* _Questions on shapes in pictures_
>>

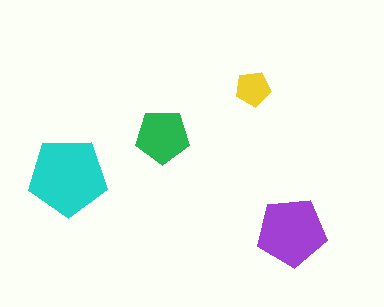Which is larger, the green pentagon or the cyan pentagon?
The cyan one.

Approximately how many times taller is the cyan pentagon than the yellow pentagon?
About 2 times taller.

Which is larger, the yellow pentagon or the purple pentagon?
The purple one.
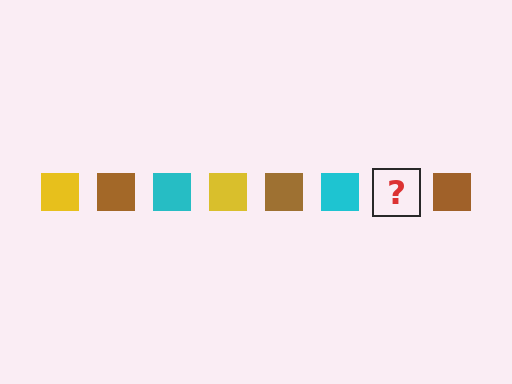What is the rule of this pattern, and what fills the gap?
The rule is that the pattern cycles through yellow, brown, cyan squares. The gap should be filled with a yellow square.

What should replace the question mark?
The question mark should be replaced with a yellow square.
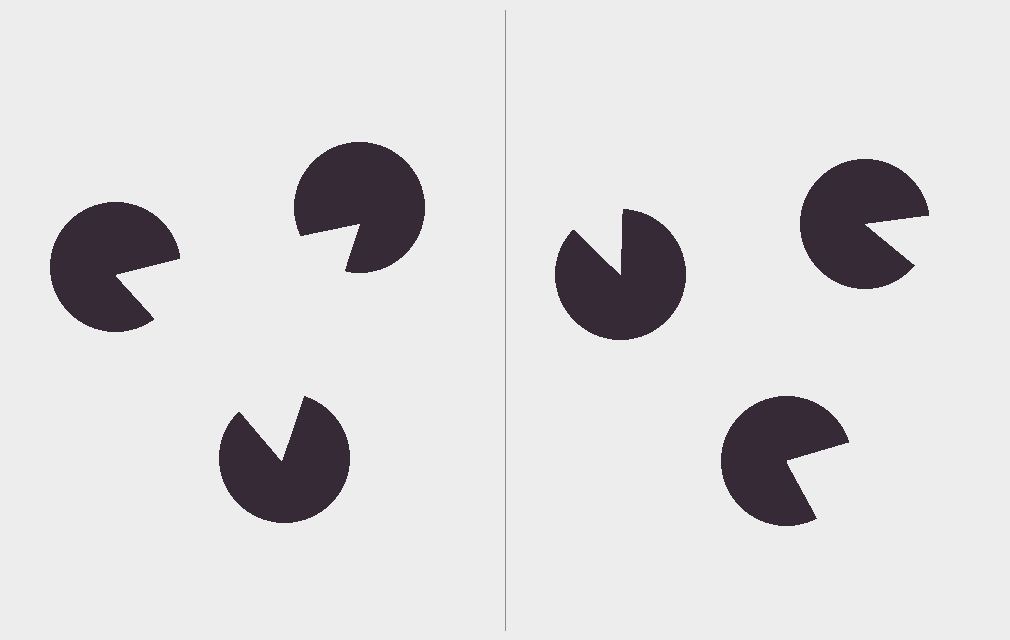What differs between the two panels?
The pac-man discs are positioned identically on both sides; only the wedge orientations differ. On the left they align to a triangle; on the right they are misaligned.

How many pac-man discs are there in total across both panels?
6 — 3 on each side.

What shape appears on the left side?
An illusory triangle.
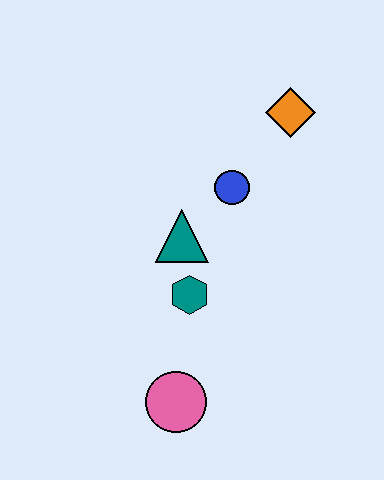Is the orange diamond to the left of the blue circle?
No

<<

* _Written task_
Repeat the records above exactly, leaving out any pictures they contain.

* _Reply to the exercise_
Which is larger, the green pentagon or the cyan pentagon?
The cyan one.

Approximately how many times taller is the cyan pentagon than the yellow pentagon?
About 2 times taller.

Which is larger, the yellow pentagon or the purple pentagon?
The purple one.
What is the rule of this pattern, and what fills the gap?
The rule is that the pattern cycles through yellow, brown, cyan squares. The gap should be filled with a yellow square.

What should replace the question mark?
The question mark should be replaced with a yellow square.
What differs between the two panels?
The pac-man discs are positioned identically on both sides; only the wedge orientations differ. On the left they align to a triangle; on the right they are misaligned.

How many pac-man discs are there in total across both panels?
6 — 3 on each side.

What shape appears on the left side?
An illusory triangle.
Is the orange diamond to the left of the blue circle?
No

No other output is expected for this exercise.